### Goal
Do not include the pictures; repeat the rest of the data exactly.

### Record extracts
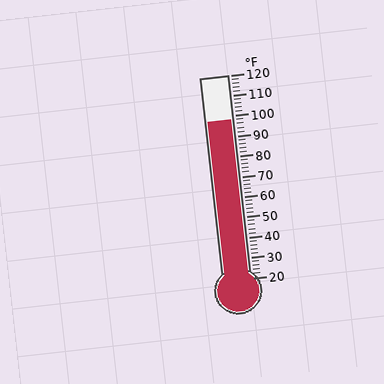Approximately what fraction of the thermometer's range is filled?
The thermometer is filled to approximately 80% of its range.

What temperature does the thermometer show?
The thermometer shows approximately 98°F.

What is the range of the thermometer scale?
The thermometer scale ranges from 20°F to 120°F.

### Finished exercise
Approximately what fraction of the thermometer's range is filled?
The thermometer is filled to approximately 80% of its range.

What temperature does the thermometer show?
The thermometer shows approximately 98°F.

What is the range of the thermometer scale?
The thermometer scale ranges from 20°F to 120°F.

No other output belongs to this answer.